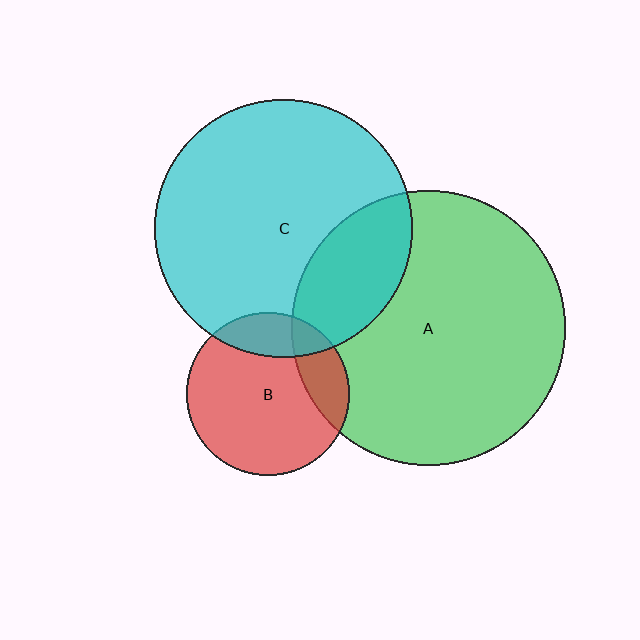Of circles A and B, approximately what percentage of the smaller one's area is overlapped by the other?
Approximately 20%.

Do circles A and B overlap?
Yes.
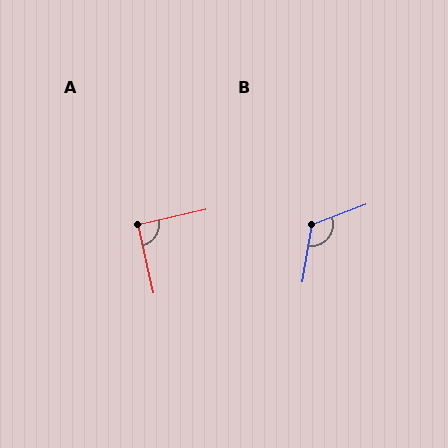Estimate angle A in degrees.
Approximately 90 degrees.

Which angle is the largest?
B, at approximately 120 degrees.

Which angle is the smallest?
A, at approximately 90 degrees.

■ Direction ■
Give back each entry exactly as it appears, with no pictures.

■ Response to this task ■
Of circles A and B, approximately what percentage of the smaller one's area is overlapped by the other?
Approximately 20%.

Do circles A and B overlap?
Yes.
Estimate angle A in degrees.
Approximately 90 degrees.

Which angle is the largest?
B, at approximately 120 degrees.

Which angle is the smallest?
A, at approximately 90 degrees.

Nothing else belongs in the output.